Aim: Write the material out again in full, word for word. Do not include the pictures.

Record set:
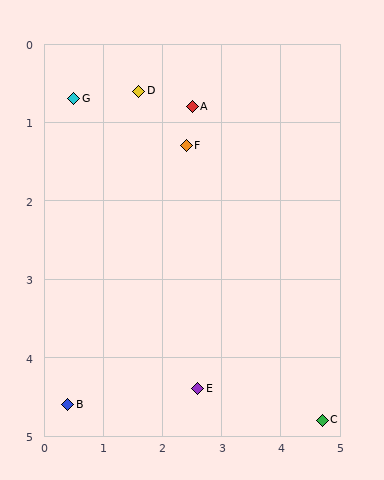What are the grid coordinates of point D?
Point D is at approximately (1.6, 0.6).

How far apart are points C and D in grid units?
Points C and D are about 5.2 grid units apart.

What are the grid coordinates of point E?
Point E is at approximately (2.6, 4.4).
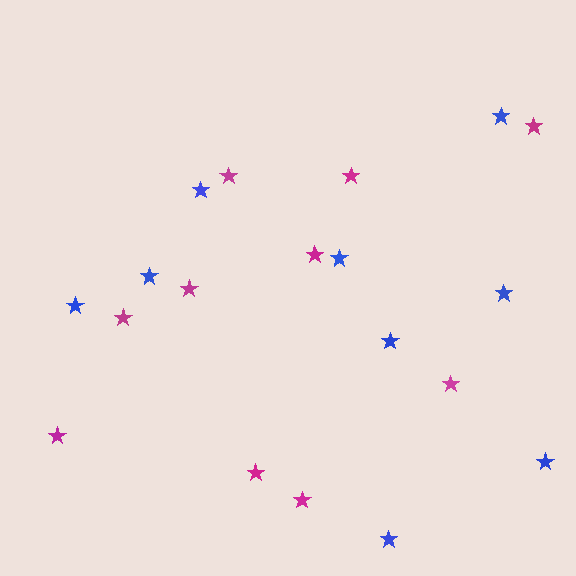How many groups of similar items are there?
There are 2 groups: one group of blue stars (9) and one group of magenta stars (10).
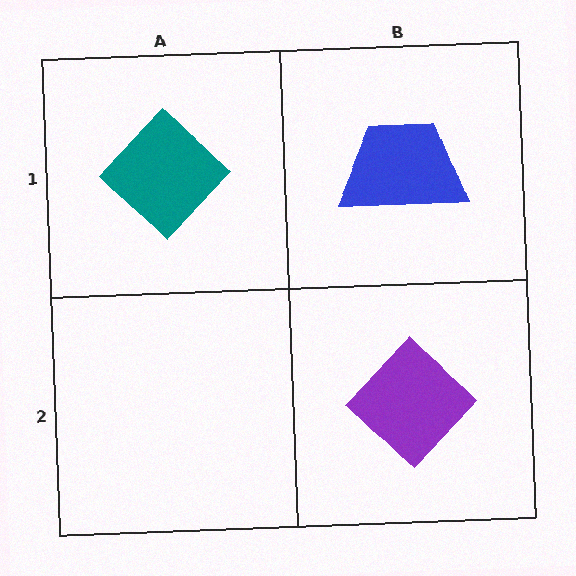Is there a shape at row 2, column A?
No, that cell is empty.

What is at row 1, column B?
A blue trapezoid.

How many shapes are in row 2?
1 shape.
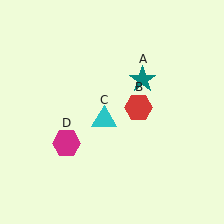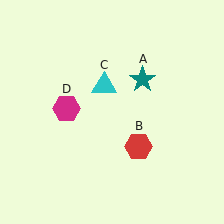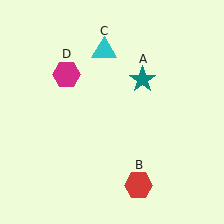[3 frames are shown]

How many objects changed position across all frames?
3 objects changed position: red hexagon (object B), cyan triangle (object C), magenta hexagon (object D).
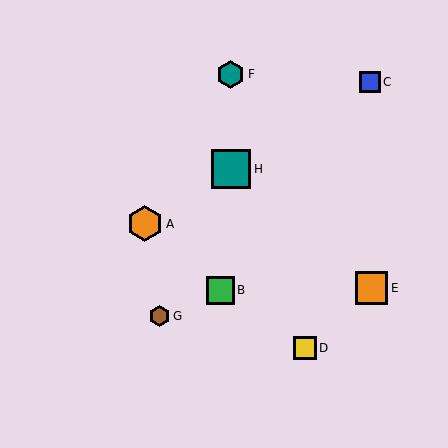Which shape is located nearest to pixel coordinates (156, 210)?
The orange hexagon (labeled A) at (145, 224) is nearest to that location.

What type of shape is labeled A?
Shape A is an orange hexagon.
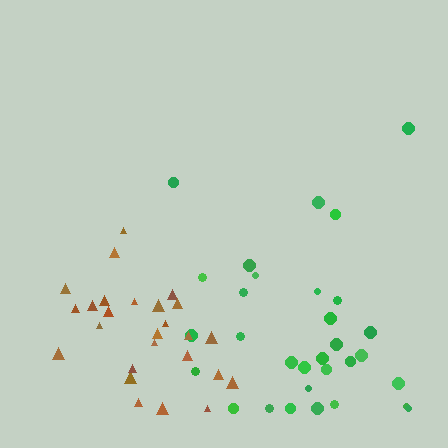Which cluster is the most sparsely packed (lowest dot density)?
Green.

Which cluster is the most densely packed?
Brown.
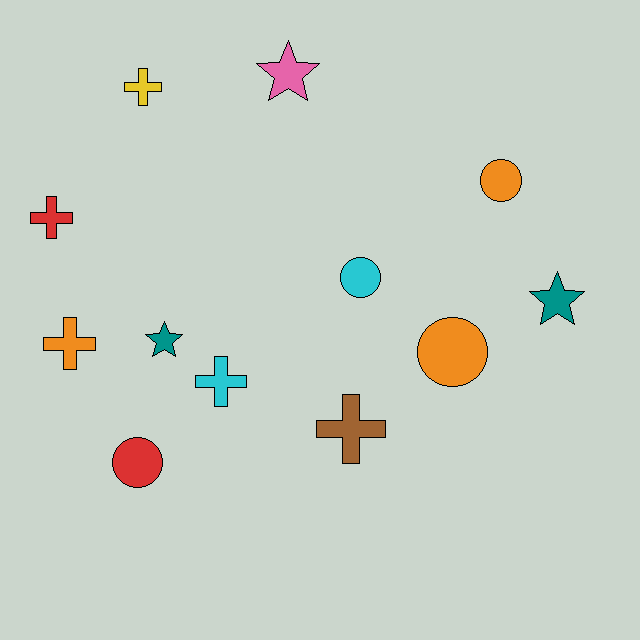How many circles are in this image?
There are 4 circles.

Written answer:
What are the grid coordinates of point D?
Point D is at approximately (1.6, 0.6).

How far apart are points C and D in grid units?
Points C and D are about 5.2 grid units apart.

What are the grid coordinates of point E?
Point E is at approximately (2.6, 4.4).
How many groups of similar items are there?
There are 2 groups: one group of blue stars (9) and one group of magenta stars (10).
Is there a shape at row 2, column A?
No, that cell is empty.

What is at row 1, column B?
A blue trapezoid.

How many shapes are in row 2?
1 shape.
[3 frames are shown]

How many objects changed position across all frames?
3 objects changed position: red hexagon (object B), cyan triangle (object C), magenta hexagon (object D).
Which shape is located nearest to pixel coordinates (156, 210)?
The orange hexagon (labeled A) at (145, 224) is nearest to that location.

What type of shape is labeled A?
Shape A is an orange hexagon.
Which cluster is the most sparsely packed (lowest dot density)?
Green.

Which cluster is the most densely packed?
Brown.
How many circles are in this image?
There are 4 circles.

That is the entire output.